▶ **Task description**: Using the listing below, give again exactly the lines from the line with "What is the pattern, and" to the line with "Is the textured", inclusive, without the pictures.

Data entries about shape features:
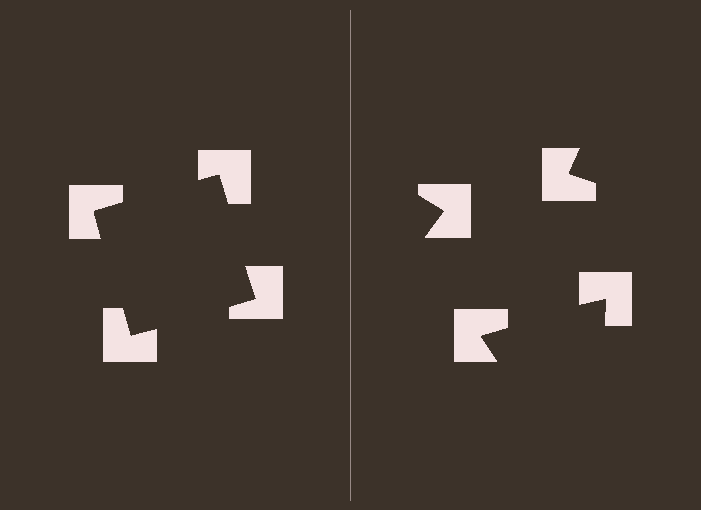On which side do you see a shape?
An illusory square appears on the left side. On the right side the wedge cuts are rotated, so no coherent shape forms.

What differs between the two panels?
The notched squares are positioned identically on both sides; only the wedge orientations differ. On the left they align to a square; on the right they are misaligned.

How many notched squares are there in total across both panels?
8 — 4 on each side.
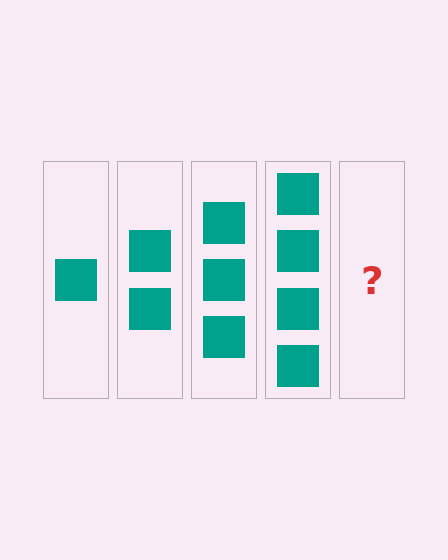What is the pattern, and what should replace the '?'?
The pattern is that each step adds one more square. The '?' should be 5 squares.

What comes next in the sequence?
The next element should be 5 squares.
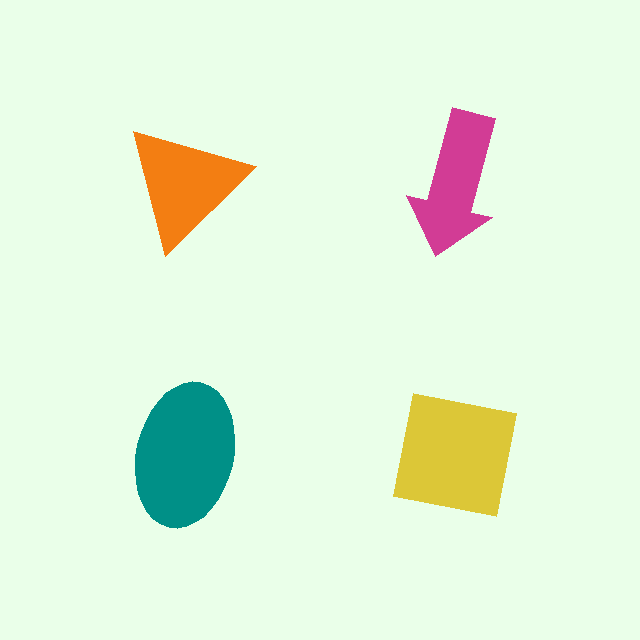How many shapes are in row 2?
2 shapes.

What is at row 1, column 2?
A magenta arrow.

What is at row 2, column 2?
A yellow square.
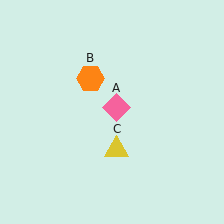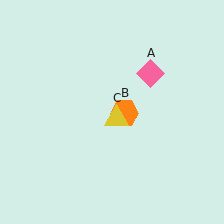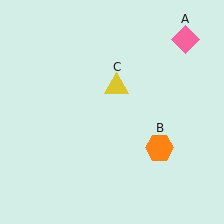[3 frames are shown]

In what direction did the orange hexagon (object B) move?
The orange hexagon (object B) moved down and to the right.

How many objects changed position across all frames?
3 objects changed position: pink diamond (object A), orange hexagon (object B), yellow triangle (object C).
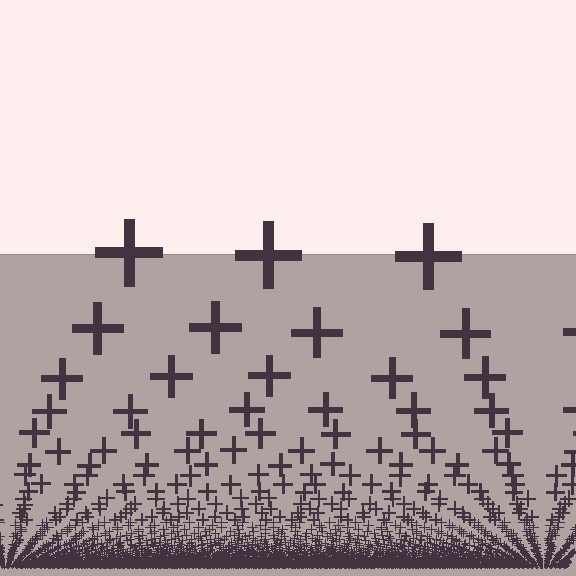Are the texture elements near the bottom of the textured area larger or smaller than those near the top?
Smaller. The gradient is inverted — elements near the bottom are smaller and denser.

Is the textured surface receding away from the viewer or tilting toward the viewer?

* * *

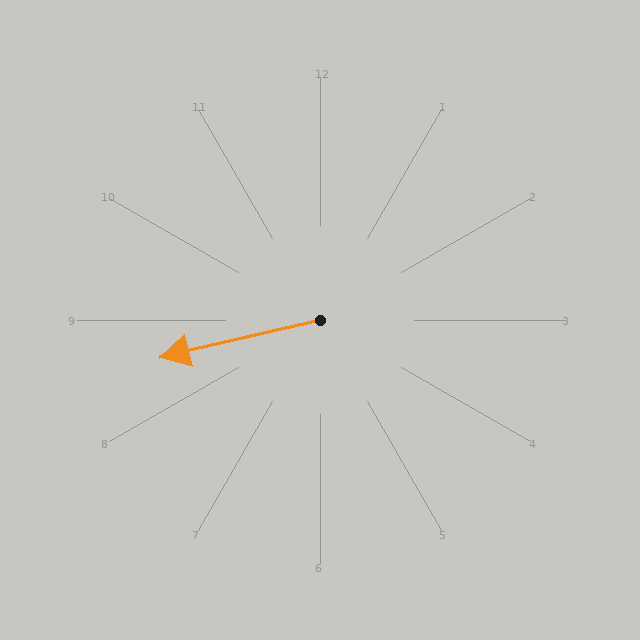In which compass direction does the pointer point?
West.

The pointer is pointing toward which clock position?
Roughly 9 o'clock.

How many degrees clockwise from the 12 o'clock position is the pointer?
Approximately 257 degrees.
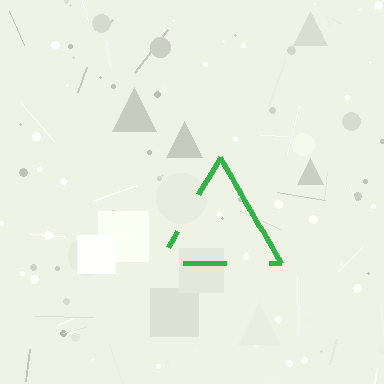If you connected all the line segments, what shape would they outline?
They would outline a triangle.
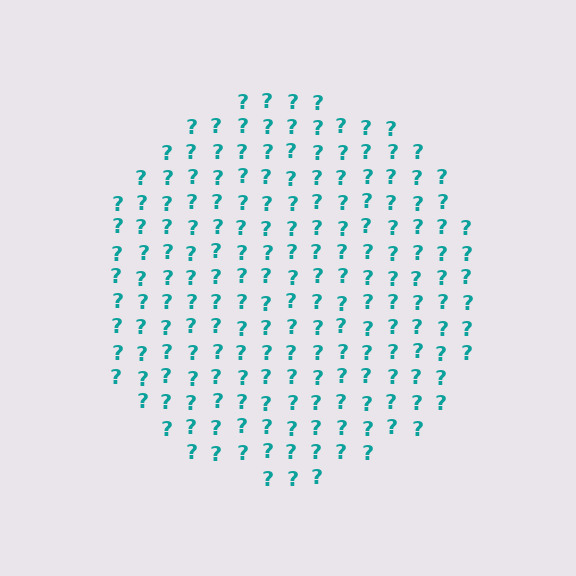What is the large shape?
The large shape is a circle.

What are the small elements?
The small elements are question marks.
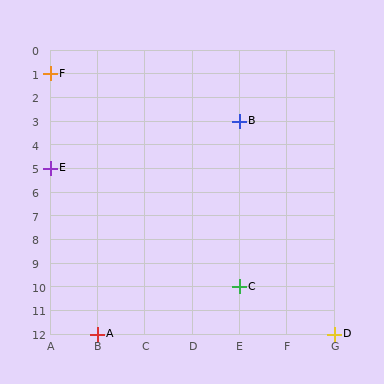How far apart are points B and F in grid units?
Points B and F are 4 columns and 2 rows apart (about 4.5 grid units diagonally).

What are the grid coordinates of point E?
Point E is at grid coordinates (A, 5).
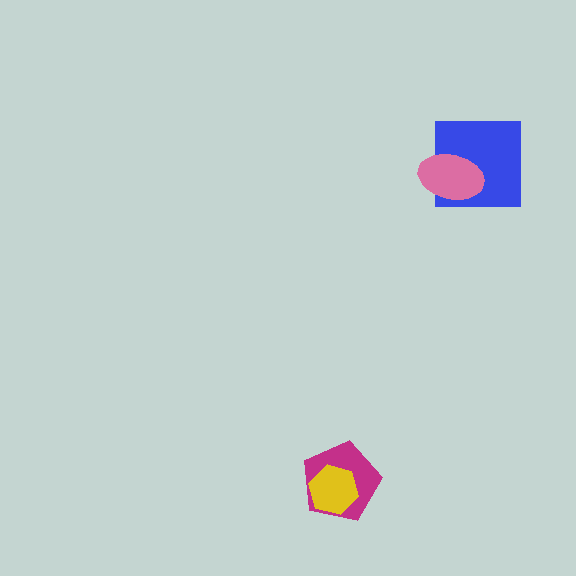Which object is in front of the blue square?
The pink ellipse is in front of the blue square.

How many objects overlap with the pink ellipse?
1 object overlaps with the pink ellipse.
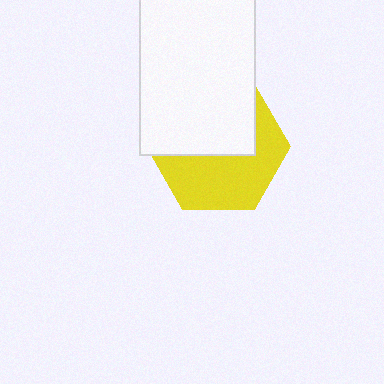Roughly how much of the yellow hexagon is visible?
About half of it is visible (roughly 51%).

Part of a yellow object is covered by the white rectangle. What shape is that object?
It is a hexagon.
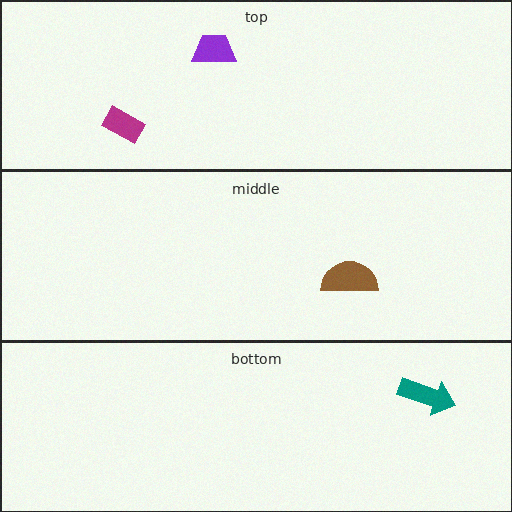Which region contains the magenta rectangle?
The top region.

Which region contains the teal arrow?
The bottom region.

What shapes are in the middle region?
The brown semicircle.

▶ **Written answer**:
What is the pattern, and what should replace the '?'?
The pattern is that each step adds one more square. The '?' should be 5 squares.

What comes next in the sequence?
The next element should be 5 squares.
How many shapes are in row 2?
2 shapes.

What is at row 1, column 2?
A magenta arrow.

What is at row 2, column 2?
A yellow square.
[3 frames are shown]

In what direction did the orange hexagon (object B) move?
The orange hexagon (object B) moved down and to the right.

How many objects changed position across all frames?
3 objects changed position: pink diamond (object A), orange hexagon (object B), yellow triangle (object C).
Are the texture elements near the bottom of the textured area larger or smaller than those near the top?
Smaller. The gradient is inverted — elements near the bottom are smaller and denser.

Is the textured surface receding away from the viewer or tilting toward the viewer?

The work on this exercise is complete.